• _DIRECTION_: Copy out exactly the lines from the one containing "Is the marker on segment A" to the last line of the records below, both included, and leave out any pictures.

# START OF EXERCISE INPUT

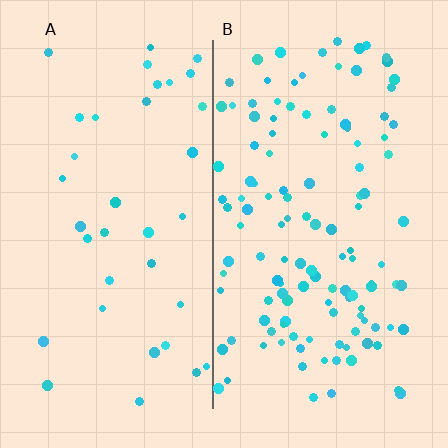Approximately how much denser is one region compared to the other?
Approximately 3.4× — region B over region A.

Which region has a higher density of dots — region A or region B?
B (the right).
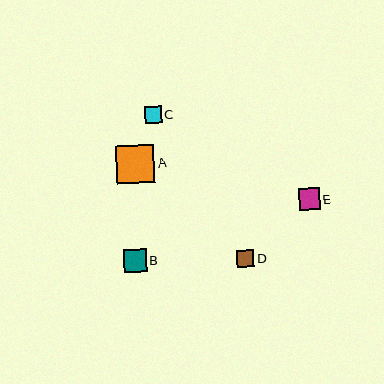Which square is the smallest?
Square C is the smallest with a size of approximately 17 pixels.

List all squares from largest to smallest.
From largest to smallest: A, B, E, D, C.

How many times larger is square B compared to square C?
Square B is approximately 1.4 times the size of square C.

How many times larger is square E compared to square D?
Square E is approximately 1.3 times the size of square D.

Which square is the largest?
Square A is the largest with a size of approximately 38 pixels.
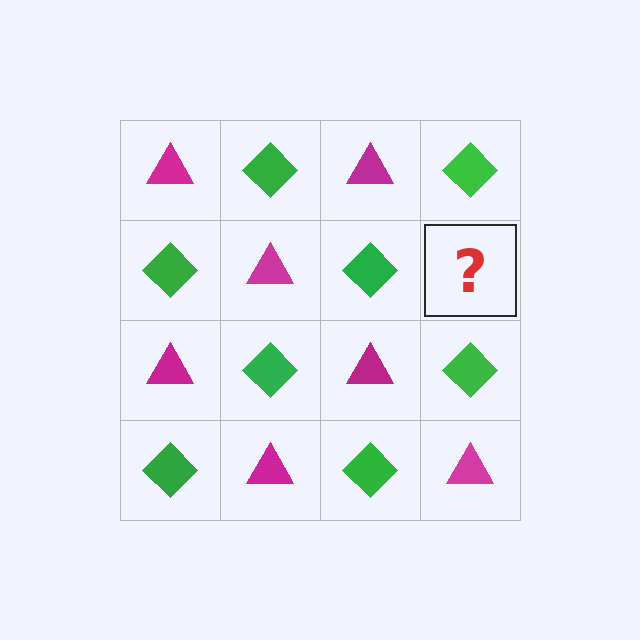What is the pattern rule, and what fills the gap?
The rule is that it alternates magenta triangle and green diamond in a checkerboard pattern. The gap should be filled with a magenta triangle.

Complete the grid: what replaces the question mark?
The question mark should be replaced with a magenta triangle.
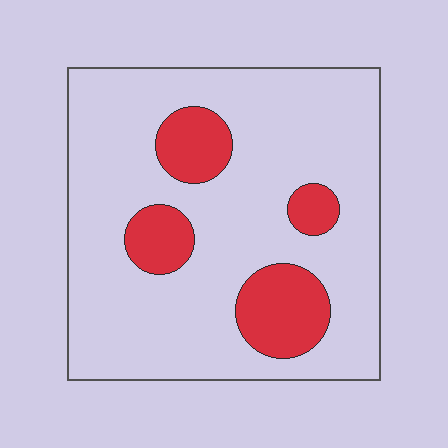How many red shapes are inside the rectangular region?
4.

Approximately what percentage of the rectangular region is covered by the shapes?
Approximately 20%.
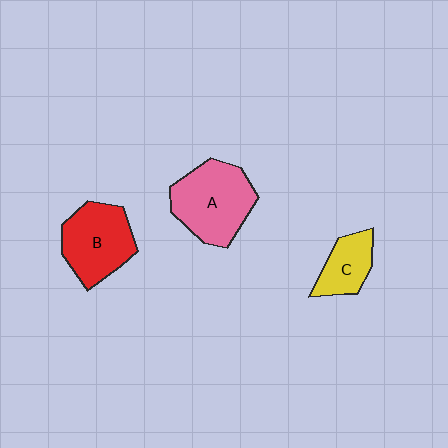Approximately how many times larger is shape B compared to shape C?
Approximately 1.7 times.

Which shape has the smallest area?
Shape C (yellow).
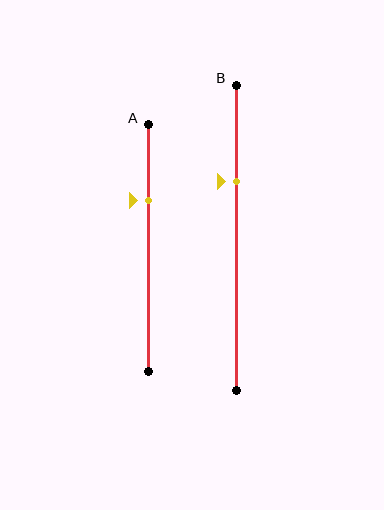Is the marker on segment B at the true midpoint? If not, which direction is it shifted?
No, the marker on segment B is shifted upward by about 18% of the segment length.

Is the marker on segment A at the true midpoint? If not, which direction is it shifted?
No, the marker on segment A is shifted upward by about 19% of the segment length.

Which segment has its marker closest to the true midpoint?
Segment B has its marker closest to the true midpoint.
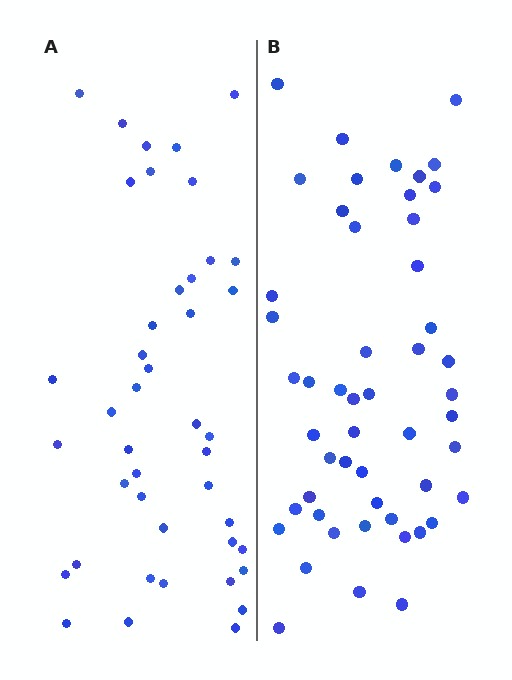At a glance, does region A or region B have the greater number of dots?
Region B (the right region) has more dots.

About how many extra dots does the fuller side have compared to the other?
Region B has roughly 8 or so more dots than region A.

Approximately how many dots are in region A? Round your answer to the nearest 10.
About 40 dots. (The exact count is 43, which rounds to 40.)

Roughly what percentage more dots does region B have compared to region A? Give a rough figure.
About 20% more.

# END OF EXERCISE INPUT

• _FINAL RESULT_:
Is the marker on segment A at the true midpoint? If not, which direction is it shifted?
No, the marker on segment A is shifted upward by about 19% of the segment length.

Which segment has its marker closest to the true midpoint?
Segment B has its marker closest to the true midpoint.
At a glance, does region A or region B have the greater number of dots?
Region B (the right region) has more dots.

About how many extra dots does the fuller side have compared to the other?
Region B has roughly 8 or so more dots than region A.

Approximately how many dots are in region A? Round your answer to the nearest 10.
About 40 dots. (The exact count is 43, which rounds to 40.)

Roughly what percentage more dots does region B have compared to region A? Give a rough figure.
About 20% more.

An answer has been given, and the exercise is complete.